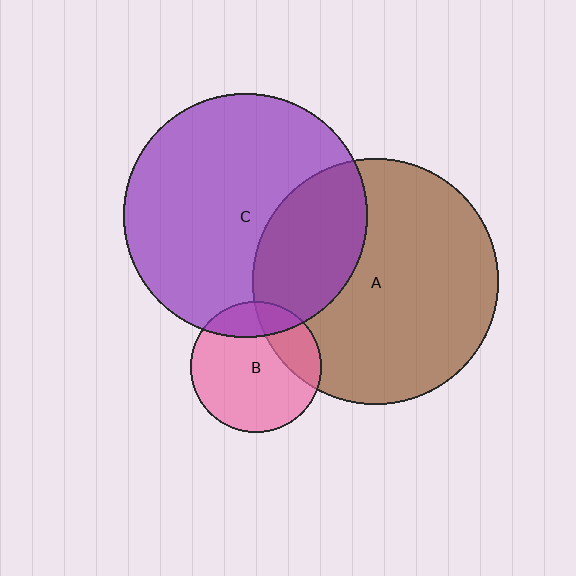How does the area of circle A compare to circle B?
Approximately 3.6 times.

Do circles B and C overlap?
Yes.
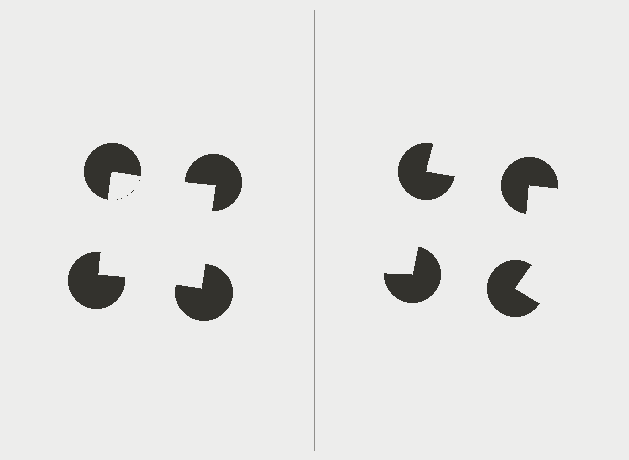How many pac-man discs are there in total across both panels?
8 — 4 on each side.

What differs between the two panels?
The pac-man discs are positioned identically on both sides; only the wedge orientations differ. On the left they align to a square; on the right they are misaligned.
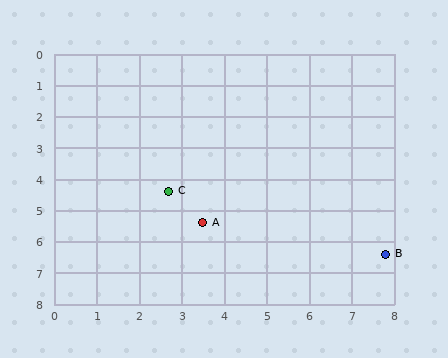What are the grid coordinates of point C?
Point C is at approximately (2.7, 4.4).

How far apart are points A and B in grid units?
Points A and B are about 4.4 grid units apart.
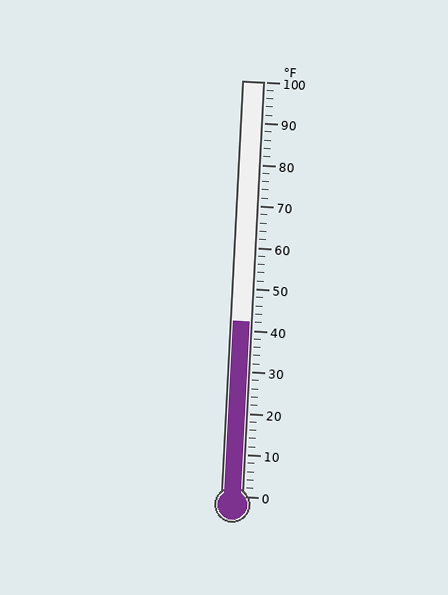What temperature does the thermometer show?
The thermometer shows approximately 42°F.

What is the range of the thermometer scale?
The thermometer scale ranges from 0°F to 100°F.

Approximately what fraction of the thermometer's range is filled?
The thermometer is filled to approximately 40% of its range.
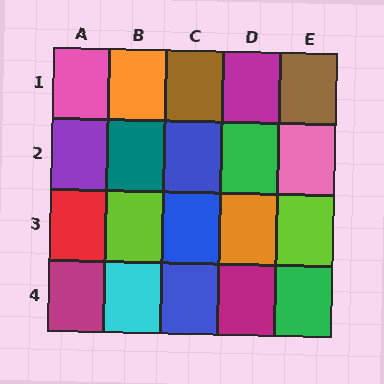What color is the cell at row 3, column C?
Blue.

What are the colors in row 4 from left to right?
Magenta, cyan, blue, magenta, green.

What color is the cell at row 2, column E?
Pink.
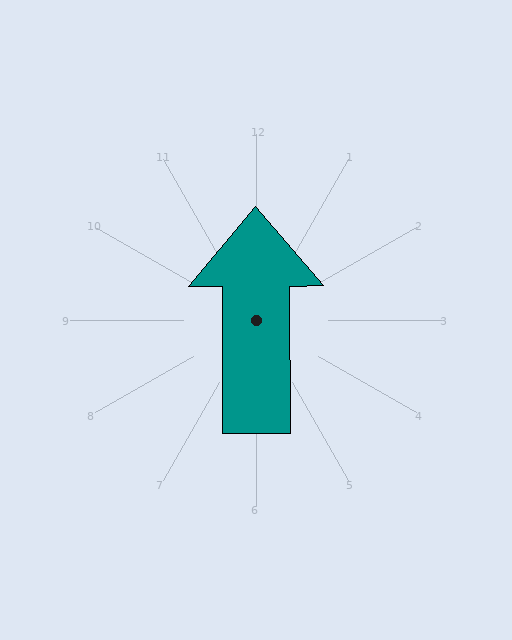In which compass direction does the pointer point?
North.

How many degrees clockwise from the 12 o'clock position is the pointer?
Approximately 360 degrees.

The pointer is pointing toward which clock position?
Roughly 12 o'clock.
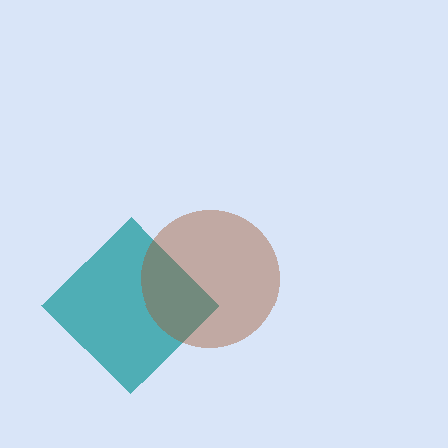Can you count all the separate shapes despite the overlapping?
Yes, there are 2 separate shapes.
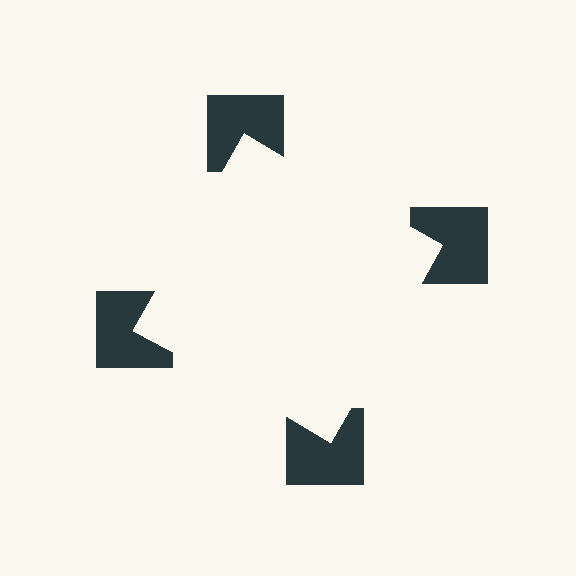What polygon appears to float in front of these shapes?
An illusory square — its edges are inferred from the aligned wedge cuts in the notched squares, not physically drawn.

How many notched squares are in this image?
There are 4 — one at each vertex of the illusory square.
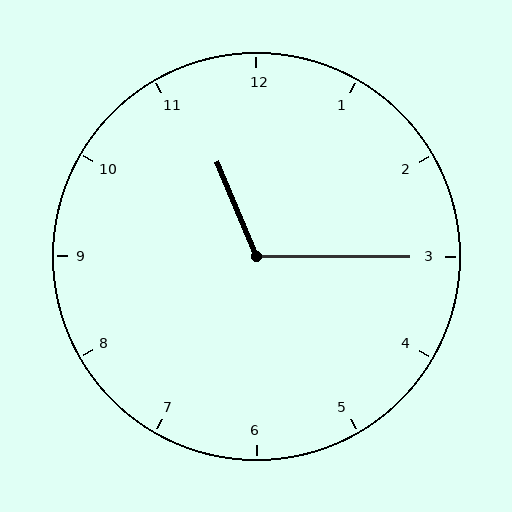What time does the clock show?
11:15.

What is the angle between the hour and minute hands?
Approximately 112 degrees.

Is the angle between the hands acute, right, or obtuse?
It is obtuse.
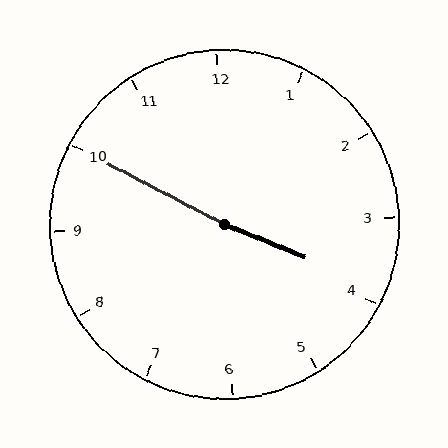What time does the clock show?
3:50.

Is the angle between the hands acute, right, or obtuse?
It is obtuse.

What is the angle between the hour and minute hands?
Approximately 175 degrees.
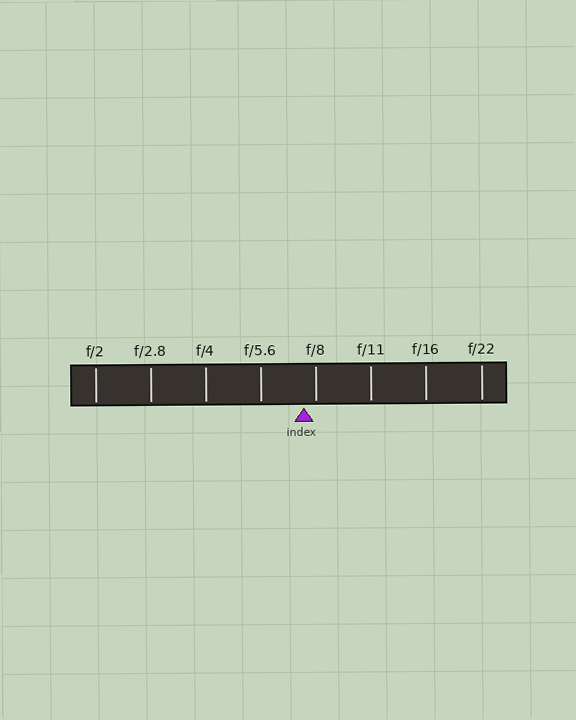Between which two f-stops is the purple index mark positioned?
The index mark is between f/5.6 and f/8.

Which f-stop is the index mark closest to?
The index mark is closest to f/8.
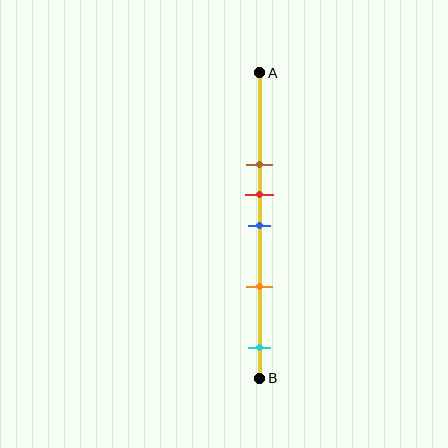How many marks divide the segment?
There are 5 marks dividing the segment.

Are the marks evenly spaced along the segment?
No, the marks are not evenly spaced.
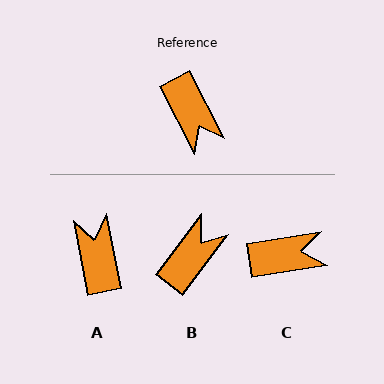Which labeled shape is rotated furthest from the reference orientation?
A, about 164 degrees away.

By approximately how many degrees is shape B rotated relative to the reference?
Approximately 116 degrees counter-clockwise.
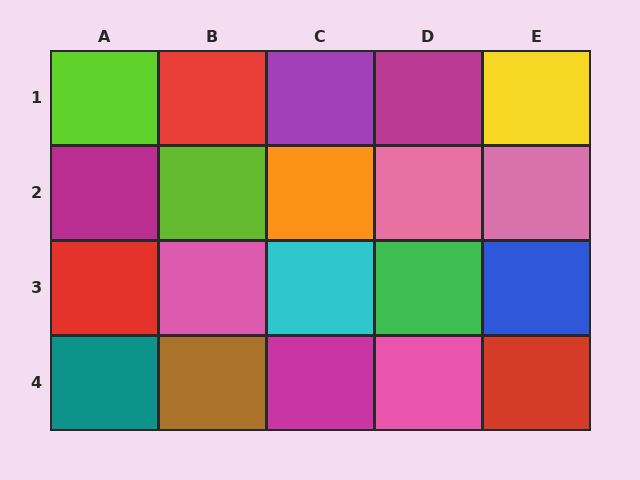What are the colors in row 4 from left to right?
Teal, brown, magenta, pink, red.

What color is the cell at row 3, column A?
Red.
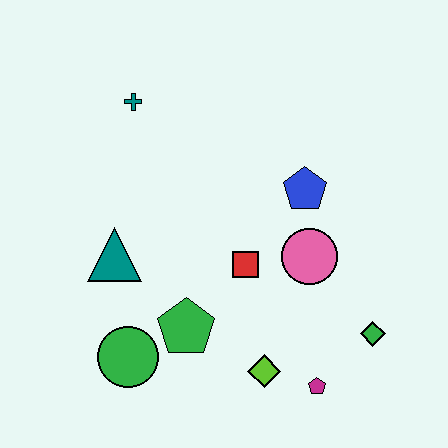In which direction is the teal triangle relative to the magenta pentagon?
The teal triangle is to the left of the magenta pentagon.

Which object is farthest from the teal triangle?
The green diamond is farthest from the teal triangle.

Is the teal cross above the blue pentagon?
Yes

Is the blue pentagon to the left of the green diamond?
Yes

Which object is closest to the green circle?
The green pentagon is closest to the green circle.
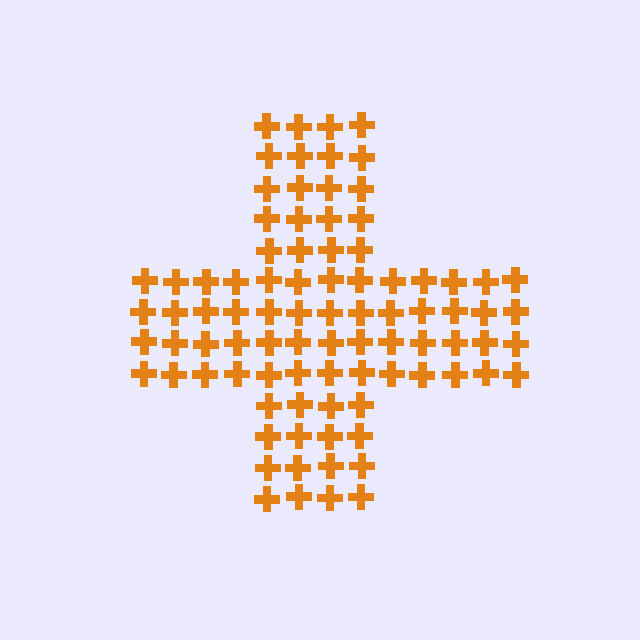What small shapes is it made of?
It is made of small crosses.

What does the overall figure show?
The overall figure shows a cross.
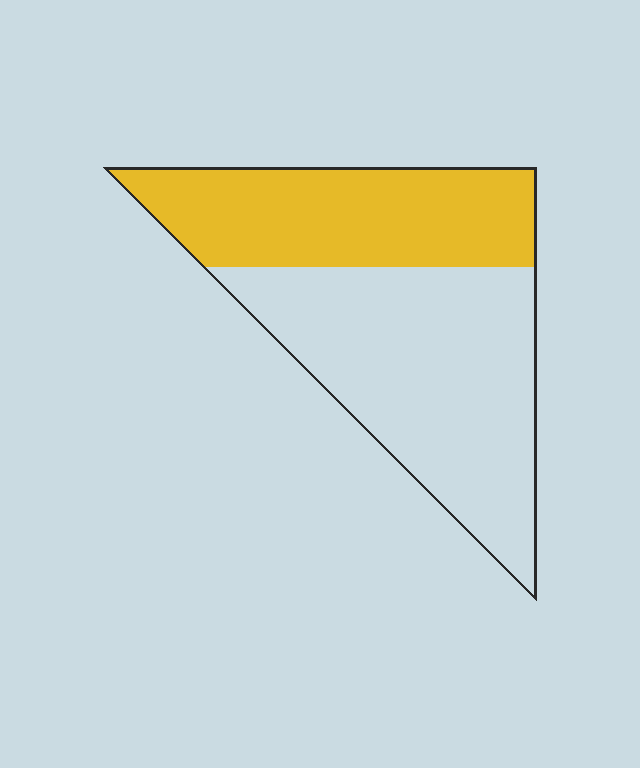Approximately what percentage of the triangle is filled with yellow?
Approximately 40%.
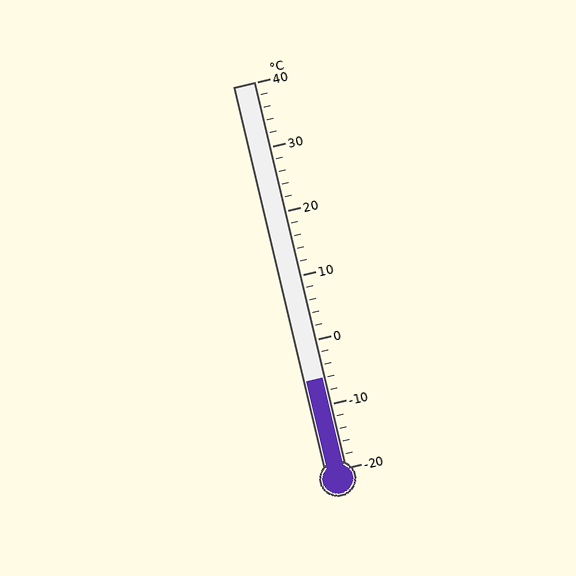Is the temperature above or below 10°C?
The temperature is below 10°C.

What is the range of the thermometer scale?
The thermometer scale ranges from -20°C to 40°C.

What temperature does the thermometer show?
The thermometer shows approximately -6°C.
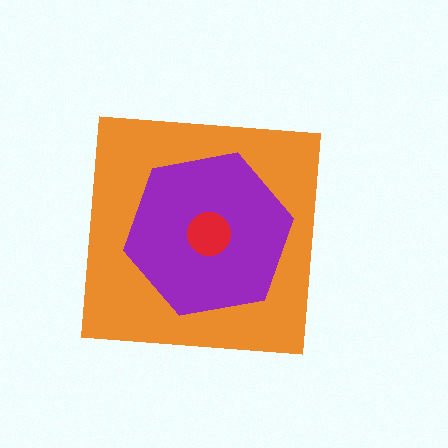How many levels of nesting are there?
3.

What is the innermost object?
The red circle.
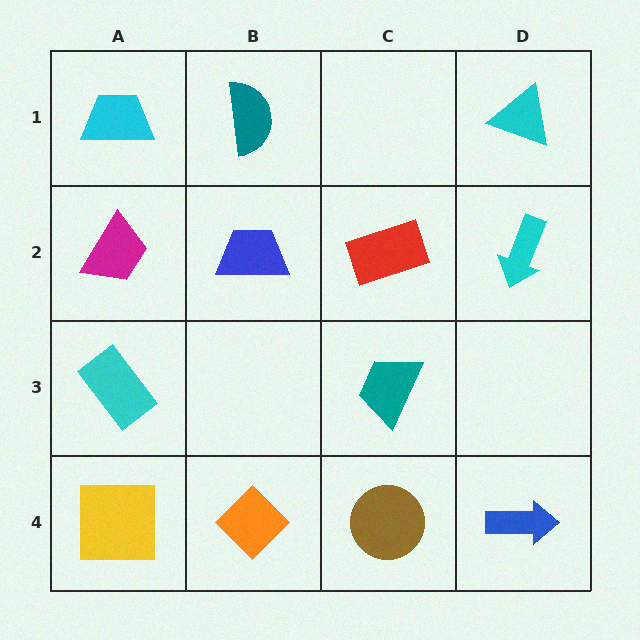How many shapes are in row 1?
3 shapes.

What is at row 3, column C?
A teal trapezoid.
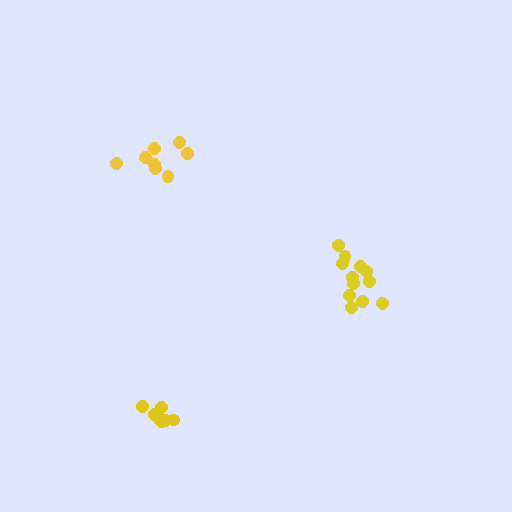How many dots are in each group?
Group 1: 12 dots, Group 2: 7 dots, Group 3: 8 dots (27 total).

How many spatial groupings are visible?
There are 3 spatial groupings.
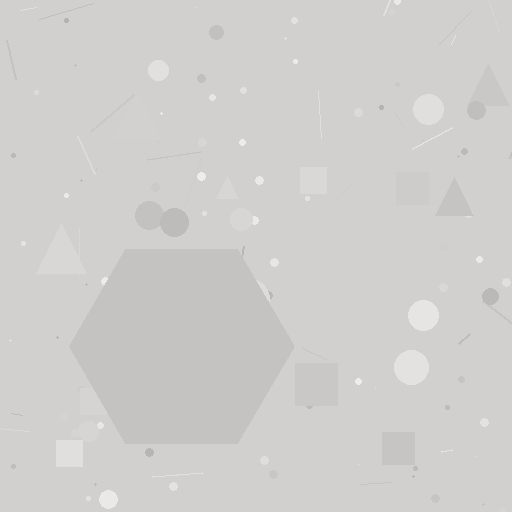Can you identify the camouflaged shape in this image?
####
▶ _GIVEN TASK_
Reproduce the material in its entirety and word for word, without the pictures.

▶ _EXERCISE OUTPUT_
How does the area of circle A compare to circle B?
Approximately 3.6 times.

Do circles B and C overlap?
Yes.
How many pac-man discs are there in total across both panels?
8 — 4 on each side.

What differs between the two panels?
The pac-man discs are positioned identically on both sides; only the wedge orientations differ. On the left they align to a square; on the right they are misaligned.
What are the grid coordinates of point C?
Point C is at approximately (2.7, 4.4).

How far apart are points A and B in grid units?
Points A and B are about 4.4 grid units apart.
What temperature does the thermometer show?
The thermometer shows approximately 42°F.

What is the range of the thermometer scale?
The thermometer scale ranges from 0°F to 100°F.

Approximately what fraction of the thermometer's range is filled?
The thermometer is filled to approximately 40% of its range.
What color is the cell at row 3, column C?
Blue.

What are the colors in row 4 from left to right?
Magenta, cyan, blue, magenta, green.

What color is the cell at row 2, column E?
Pink.
In which compass direction does the pointer point?
North.

How many degrees clockwise from the 12 o'clock position is the pointer?
Approximately 360 degrees.

The pointer is pointing toward which clock position?
Roughly 12 o'clock.
Can you count all the separate shapes despite the overlapping?
Yes, there are 2 separate shapes.
What polygon appears to float in front of these shapes?
An illusory square — its edges are inferred from the aligned wedge cuts in the notched squares, not physically drawn.

How many notched squares are in this image?
There are 4 — one at each vertex of the illusory square.
What time does the clock show?
11:15.

What is the angle between the hour and minute hands?
Approximately 112 degrees.

Is the angle between the hands acute, right, or obtuse?
It is obtuse.
What time does the clock show?
3:50.

Is the angle between the hands acute, right, or obtuse?
It is obtuse.

What is the angle between the hour and minute hands?
Approximately 175 degrees.
Between which two f-stops is the purple index mark positioned?
The index mark is between f/5.6 and f/8.

Which f-stop is the index mark closest to?
The index mark is closest to f/8.
How many marks divide the segment?
There are 5 marks dividing the segment.

Are the marks evenly spaced along the segment?
No, the marks are not evenly spaced.
Which labeled shape is rotated furthest from the reference orientation?
A, about 164 degrees away.

By approximately how many degrees is shape B rotated relative to the reference?
Approximately 116 degrees counter-clockwise.
What are the colors in row 4 from left to right?
Teal, brown, magenta, pink, red.

What color is the cell at row 3, column A?
Red.
In which direction is the teal triangle relative to the magenta pentagon?
The teal triangle is to the left of the magenta pentagon.

Which object is farthest from the teal triangle?
The green diamond is farthest from the teal triangle.

Is the teal cross above the blue pentagon?
Yes

Is the blue pentagon to the left of the green diamond?
Yes

Which object is closest to the green circle?
The green pentagon is closest to the green circle.
What small shapes is it made of?
It is made of small crosses.

What does the overall figure show?
The overall figure shows a cross.
Approximately what percentage of the triangle is filled with yellow?
Approximately 40%.
Is the temperature above or below 10°C?
The temperature is below 10°C.

What is the range of the thermometer scale?
The thermometer scale ranges from -20°C to 40°C.

What temperature does the thermometer show?
The thermometer shows approximately -6°C.
How many levels of nesting are there?
3.

What is the innermost object?
The red circle.
How many shapes are in row 1?
3 shapes.

What is at row 3, column C?
A teal trapezoid.
How many dots are in each group?
Group 1: 12 dots, Group 2: 7 dots, Group 3: 8 dots (27 total).

How many spatial groupings are visible?
There are 3 spatial groupings.
Can you identify the camouflaged shape in this image?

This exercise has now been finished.